> [Supplied material]
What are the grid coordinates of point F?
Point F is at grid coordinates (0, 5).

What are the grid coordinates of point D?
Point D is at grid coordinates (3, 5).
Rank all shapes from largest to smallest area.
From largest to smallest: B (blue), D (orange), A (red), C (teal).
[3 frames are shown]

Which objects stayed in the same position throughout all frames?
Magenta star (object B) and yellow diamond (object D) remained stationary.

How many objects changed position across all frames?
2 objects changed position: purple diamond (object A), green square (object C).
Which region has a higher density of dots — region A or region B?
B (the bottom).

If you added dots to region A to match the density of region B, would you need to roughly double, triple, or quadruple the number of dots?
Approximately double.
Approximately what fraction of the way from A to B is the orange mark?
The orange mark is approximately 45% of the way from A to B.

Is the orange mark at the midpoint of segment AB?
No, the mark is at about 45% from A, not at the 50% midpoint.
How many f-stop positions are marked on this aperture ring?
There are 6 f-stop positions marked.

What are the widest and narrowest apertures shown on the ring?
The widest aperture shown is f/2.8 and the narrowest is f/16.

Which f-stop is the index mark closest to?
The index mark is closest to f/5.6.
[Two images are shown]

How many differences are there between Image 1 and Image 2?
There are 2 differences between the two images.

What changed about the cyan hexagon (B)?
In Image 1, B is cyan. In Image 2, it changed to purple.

> [Directive] Take every line from the one containing "How many objects" to the end of the listing and output it exactly, with nothing else.

> [Solution for this exercise]
How many objects changed position across all frames?
2 objects changed position: purple diamond (object A), green square (object C).
Which region has a higher density of dots — region A or region B?
B (the bottom).

If you added dots to region A to match the density of region B, would you need to roughly double, triple, or quadruple the number of dots?
Approximately double.
Approximately what fraction of the way from A to B is the orange mark?
The orange mark is approximately 45% of the way from A to B.

Is the orange mark at the midpoint of segment AB?
No, the mark is at about 45% from A, not at the 50% midpoint.
How many f-stop positions are marked on this aperture ring?
There are 6 f-stop positions marked.

What are the widest and narrowest apertures shown on the ring?
The widest aperture shown is f/2.8 and the narrowest is f/16.

Which f-stop is the index mark closest to?
The index mark is closest to f/5.6.
[Two images are shown]

How many differences are there between Image 1 and Image 2?
There are 2 differences between the two images.

What changed about the cyan hexagon (B)?
In Image 1, B is cyan. In Image 2, it changed to purple.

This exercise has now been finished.